■ Stated task ■
Take the records below and extract, word for word, the lines from the one containing "What is the length of the pink segment?" through the final line, inclusive. Omit pictures.

■ Task input ■
▶

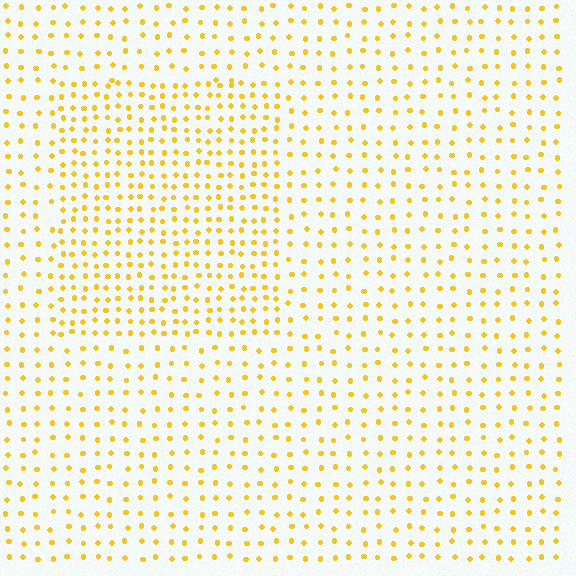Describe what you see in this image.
The image contains small yellow elements arranged at two different densities. A rectangle-shaped region is visible where the elements are more densely packed than the surrounding area.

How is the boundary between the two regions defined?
The boundary is defined by a change in element density (approximately 1.7x ratio). All elements are the same color, size, and shape.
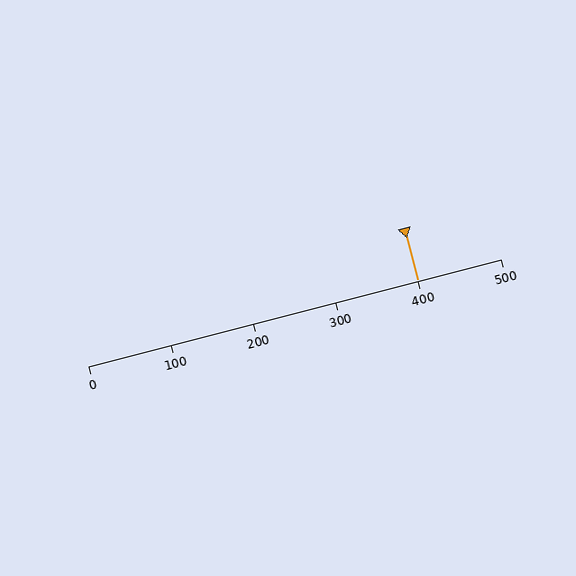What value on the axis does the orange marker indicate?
The marker indicates approximately 400.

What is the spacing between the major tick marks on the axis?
The major ticks are spaced 100 apart.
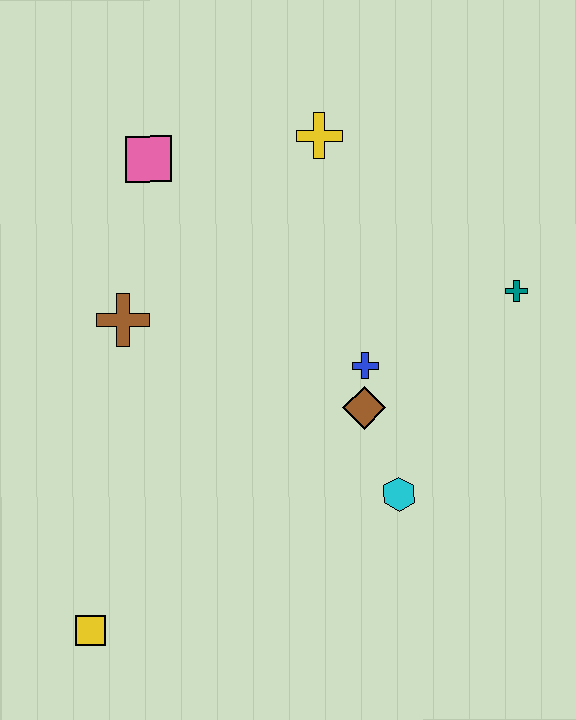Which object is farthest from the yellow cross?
The yellow square is farthest from the yellow cross.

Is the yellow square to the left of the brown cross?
Yes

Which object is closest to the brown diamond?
The blue cross is closest to the brown diamond.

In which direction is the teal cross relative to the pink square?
The teal cross is to the right of the pink square.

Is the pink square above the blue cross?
Yes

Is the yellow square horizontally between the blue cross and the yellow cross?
No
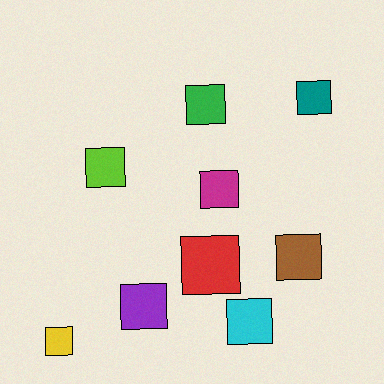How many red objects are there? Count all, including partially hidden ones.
There is 1 red object.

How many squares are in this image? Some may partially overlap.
There are 9 squares.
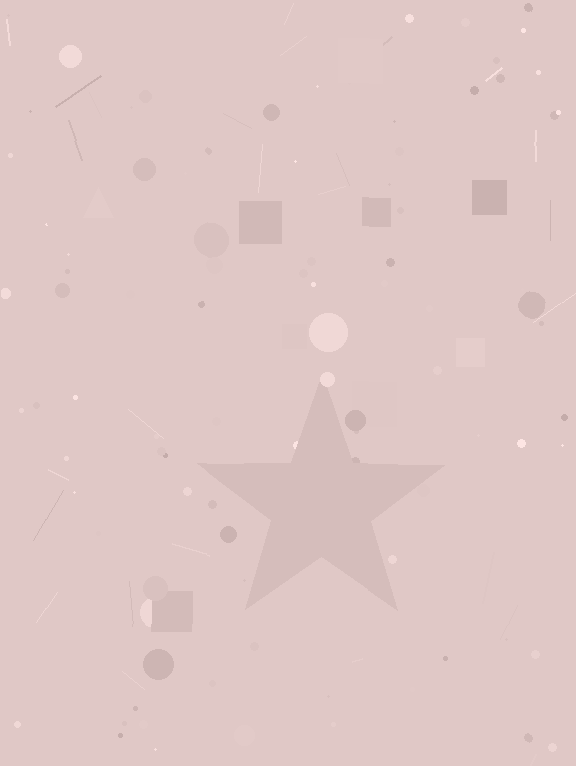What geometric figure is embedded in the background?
A star is embedded in the background.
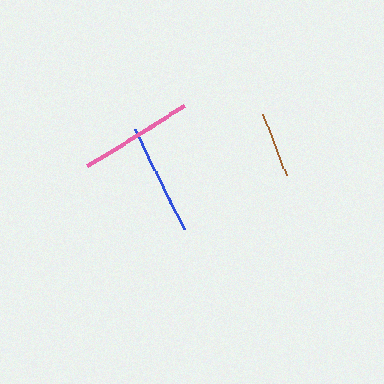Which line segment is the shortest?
The brown line is the shortest at approximately 65 pixels.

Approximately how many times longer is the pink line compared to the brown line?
The pink line is approximately 1.8 times the length of the brown line.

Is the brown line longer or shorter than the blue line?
The blue line is longer than the brown line.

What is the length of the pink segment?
The pink segment is approximately 114 pixels long.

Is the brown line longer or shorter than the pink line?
The pink line is longer than the brown line.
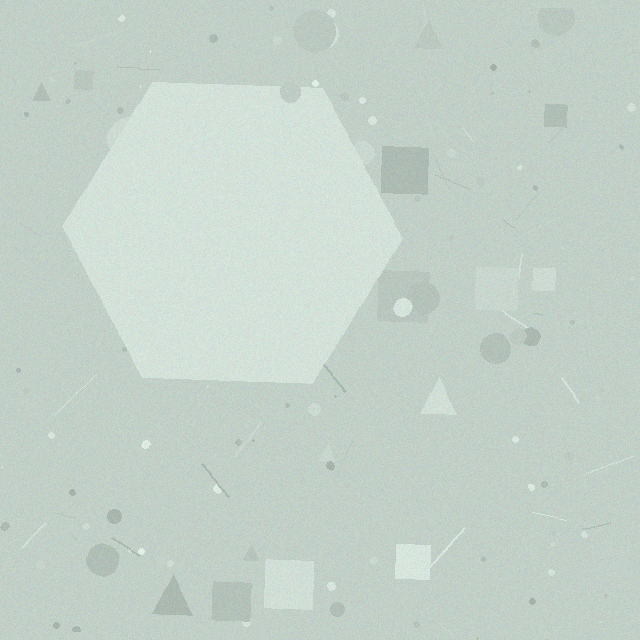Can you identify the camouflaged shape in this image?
The camouflaged shape is a hexagon.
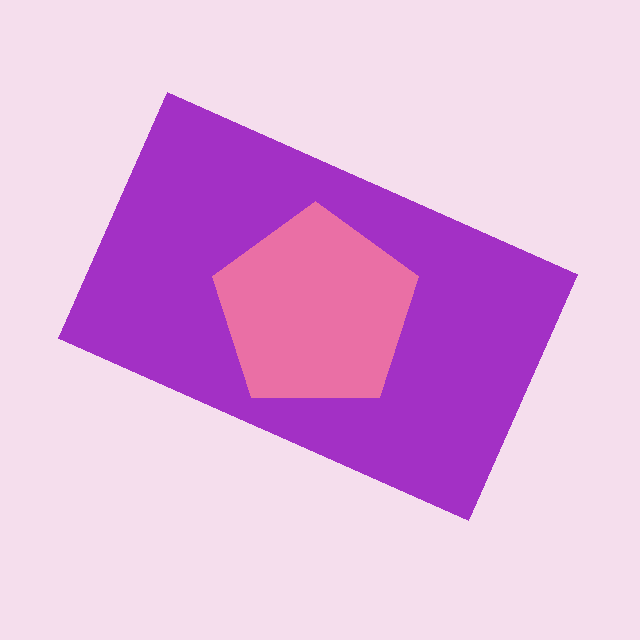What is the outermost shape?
The purple rectangle.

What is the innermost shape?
The pink pentagon.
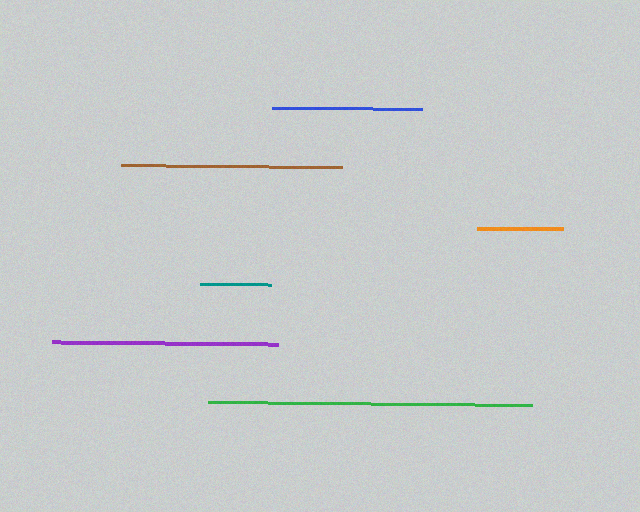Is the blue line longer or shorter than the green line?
The green line is longer than the blue line.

◀

■ In response ■
What is the length of the pink segment?
The pink segment is approximately 114 pixels long.

Is the brown line longer or shorter than the pink line?
The pink line is longer than the brown line.
Can you identify the camouflaged shape in this image?
The camouflaged shape is a hexagon.
What is the outermost shape?
The purple rectangle.

What is the innermost shape?
The pink pentagon.
Is the blue line longer or shorter than the green line?
The green line is longer than the blue line.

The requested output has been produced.